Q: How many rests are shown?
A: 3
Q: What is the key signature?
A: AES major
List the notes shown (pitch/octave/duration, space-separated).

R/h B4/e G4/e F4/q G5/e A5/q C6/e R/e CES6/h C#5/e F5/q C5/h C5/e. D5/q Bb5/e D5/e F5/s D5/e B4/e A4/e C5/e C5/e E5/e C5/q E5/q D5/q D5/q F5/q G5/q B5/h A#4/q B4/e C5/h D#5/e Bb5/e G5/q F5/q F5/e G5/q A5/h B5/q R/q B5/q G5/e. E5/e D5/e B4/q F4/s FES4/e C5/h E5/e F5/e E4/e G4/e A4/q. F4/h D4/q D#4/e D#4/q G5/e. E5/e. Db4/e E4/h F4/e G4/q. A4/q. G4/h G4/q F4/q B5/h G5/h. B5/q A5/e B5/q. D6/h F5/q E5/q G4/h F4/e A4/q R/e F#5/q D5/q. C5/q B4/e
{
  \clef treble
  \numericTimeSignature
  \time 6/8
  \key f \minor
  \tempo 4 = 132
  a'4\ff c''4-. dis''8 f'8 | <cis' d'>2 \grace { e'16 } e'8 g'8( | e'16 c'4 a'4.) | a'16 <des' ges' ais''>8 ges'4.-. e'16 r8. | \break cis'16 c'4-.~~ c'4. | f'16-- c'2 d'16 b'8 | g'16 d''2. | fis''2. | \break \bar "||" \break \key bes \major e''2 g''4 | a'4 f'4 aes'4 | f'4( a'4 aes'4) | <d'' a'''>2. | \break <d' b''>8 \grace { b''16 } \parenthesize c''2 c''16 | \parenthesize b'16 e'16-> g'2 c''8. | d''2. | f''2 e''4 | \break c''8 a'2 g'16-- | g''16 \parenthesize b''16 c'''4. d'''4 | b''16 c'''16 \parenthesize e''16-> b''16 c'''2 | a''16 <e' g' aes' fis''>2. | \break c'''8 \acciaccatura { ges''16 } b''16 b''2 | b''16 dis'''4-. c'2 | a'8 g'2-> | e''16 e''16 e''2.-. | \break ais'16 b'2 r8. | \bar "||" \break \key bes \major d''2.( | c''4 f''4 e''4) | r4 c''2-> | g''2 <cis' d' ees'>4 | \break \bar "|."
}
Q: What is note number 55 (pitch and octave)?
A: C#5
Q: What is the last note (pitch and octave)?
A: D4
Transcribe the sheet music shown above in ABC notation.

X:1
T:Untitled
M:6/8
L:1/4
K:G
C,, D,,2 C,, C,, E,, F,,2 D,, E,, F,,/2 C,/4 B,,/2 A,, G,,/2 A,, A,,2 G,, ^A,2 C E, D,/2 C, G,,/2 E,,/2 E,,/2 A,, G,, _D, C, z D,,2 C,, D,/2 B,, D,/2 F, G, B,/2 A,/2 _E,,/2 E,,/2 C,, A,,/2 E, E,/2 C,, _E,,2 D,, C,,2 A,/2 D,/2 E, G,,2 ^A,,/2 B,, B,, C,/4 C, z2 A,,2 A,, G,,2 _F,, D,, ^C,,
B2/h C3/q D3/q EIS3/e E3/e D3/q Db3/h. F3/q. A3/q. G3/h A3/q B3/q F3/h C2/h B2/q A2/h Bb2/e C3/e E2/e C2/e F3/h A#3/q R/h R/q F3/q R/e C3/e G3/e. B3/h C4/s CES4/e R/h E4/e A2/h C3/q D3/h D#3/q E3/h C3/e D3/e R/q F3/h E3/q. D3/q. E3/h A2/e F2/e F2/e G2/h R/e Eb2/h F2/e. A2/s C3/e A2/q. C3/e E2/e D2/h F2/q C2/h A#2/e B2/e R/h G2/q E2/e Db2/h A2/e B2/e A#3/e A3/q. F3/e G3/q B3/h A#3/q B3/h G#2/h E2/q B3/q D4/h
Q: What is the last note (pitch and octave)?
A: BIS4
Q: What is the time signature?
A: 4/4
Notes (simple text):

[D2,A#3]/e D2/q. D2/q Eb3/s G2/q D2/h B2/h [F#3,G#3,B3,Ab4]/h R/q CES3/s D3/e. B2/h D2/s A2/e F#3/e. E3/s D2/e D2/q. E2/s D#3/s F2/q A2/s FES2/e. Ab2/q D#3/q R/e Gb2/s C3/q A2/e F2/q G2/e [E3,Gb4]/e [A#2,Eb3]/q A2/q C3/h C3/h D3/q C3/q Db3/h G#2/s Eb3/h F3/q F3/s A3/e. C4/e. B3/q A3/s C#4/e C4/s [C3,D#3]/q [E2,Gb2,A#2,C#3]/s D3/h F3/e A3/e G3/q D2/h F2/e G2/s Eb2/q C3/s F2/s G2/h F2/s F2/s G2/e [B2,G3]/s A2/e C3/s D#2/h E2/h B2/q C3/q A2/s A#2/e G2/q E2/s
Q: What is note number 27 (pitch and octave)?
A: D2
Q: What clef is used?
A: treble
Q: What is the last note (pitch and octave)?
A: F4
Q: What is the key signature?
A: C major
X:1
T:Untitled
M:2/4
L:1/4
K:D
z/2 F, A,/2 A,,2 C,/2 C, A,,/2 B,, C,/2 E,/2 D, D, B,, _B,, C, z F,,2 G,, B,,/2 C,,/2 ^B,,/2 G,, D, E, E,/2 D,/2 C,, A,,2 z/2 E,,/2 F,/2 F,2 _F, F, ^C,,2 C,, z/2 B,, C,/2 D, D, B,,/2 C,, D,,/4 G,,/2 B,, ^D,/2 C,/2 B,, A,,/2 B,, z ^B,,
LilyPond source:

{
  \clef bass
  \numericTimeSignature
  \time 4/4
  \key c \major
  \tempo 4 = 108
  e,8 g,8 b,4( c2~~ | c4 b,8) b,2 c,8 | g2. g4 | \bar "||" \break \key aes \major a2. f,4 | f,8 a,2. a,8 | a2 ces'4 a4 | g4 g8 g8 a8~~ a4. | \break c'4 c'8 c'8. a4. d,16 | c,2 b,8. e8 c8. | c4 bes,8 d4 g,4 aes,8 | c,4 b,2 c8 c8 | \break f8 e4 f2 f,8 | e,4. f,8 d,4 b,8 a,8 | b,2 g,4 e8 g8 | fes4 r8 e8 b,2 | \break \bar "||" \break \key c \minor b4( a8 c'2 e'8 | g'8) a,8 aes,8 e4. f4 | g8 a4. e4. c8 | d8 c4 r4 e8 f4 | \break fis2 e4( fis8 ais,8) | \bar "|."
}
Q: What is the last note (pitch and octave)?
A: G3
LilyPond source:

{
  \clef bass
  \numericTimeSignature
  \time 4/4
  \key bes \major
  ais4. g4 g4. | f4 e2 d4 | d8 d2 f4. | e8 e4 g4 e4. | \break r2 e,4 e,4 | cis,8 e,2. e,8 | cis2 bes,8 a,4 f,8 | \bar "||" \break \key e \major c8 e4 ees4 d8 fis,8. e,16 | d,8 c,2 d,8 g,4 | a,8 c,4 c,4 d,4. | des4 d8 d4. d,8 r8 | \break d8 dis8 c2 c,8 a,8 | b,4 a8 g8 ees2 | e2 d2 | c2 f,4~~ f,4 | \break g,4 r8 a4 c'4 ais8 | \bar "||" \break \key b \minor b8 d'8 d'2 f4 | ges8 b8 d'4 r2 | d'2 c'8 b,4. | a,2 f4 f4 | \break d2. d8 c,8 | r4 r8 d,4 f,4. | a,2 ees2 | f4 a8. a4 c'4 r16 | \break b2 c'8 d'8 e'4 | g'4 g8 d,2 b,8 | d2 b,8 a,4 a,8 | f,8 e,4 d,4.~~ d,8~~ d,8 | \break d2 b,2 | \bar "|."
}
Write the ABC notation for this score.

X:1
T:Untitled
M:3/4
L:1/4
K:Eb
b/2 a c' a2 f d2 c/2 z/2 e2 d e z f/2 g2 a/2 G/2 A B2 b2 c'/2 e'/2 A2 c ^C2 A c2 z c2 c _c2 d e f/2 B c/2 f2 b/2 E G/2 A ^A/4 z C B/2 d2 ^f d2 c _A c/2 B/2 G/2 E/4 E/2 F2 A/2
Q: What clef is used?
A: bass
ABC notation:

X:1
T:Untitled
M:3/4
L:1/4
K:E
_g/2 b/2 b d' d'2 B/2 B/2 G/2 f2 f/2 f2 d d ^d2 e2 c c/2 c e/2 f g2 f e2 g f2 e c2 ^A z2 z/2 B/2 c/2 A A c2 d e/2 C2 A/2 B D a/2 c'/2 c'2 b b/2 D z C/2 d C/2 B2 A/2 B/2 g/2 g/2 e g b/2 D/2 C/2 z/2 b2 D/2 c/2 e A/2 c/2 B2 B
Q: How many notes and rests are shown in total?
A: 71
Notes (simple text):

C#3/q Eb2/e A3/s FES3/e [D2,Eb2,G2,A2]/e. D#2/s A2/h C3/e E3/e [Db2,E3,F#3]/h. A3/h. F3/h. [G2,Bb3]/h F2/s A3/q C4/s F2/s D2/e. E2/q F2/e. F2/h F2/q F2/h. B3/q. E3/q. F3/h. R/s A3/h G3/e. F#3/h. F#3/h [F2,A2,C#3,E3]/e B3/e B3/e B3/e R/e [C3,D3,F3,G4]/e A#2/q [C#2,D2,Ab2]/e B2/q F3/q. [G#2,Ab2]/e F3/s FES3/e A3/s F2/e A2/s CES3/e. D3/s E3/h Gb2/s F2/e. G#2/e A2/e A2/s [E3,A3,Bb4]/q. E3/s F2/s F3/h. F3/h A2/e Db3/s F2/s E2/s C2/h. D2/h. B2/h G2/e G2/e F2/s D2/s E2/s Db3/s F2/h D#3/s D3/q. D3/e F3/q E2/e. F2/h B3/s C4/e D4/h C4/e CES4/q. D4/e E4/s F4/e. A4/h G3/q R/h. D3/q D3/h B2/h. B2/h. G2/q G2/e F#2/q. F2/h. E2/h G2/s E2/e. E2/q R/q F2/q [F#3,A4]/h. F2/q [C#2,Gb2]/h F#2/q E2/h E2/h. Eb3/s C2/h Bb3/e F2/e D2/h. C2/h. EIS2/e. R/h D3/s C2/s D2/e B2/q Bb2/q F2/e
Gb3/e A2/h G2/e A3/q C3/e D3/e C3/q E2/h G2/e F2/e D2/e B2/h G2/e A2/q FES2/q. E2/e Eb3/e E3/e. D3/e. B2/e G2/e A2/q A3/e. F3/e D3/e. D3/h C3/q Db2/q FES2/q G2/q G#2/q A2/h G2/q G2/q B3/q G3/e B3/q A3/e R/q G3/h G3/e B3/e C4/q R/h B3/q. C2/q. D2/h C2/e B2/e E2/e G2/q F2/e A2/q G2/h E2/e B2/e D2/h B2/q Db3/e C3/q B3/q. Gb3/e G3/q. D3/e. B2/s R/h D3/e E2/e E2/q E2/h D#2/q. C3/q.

=====

The problem: Retype the lines above, starting at the beginning of the rows and ending at the line that contains "List the notes".

Reply:
Q: How many rests are shown?
A: 3
Q: What is the key signature?
A: AES major
List the notes shown (pitch/octave/duration, space-separated).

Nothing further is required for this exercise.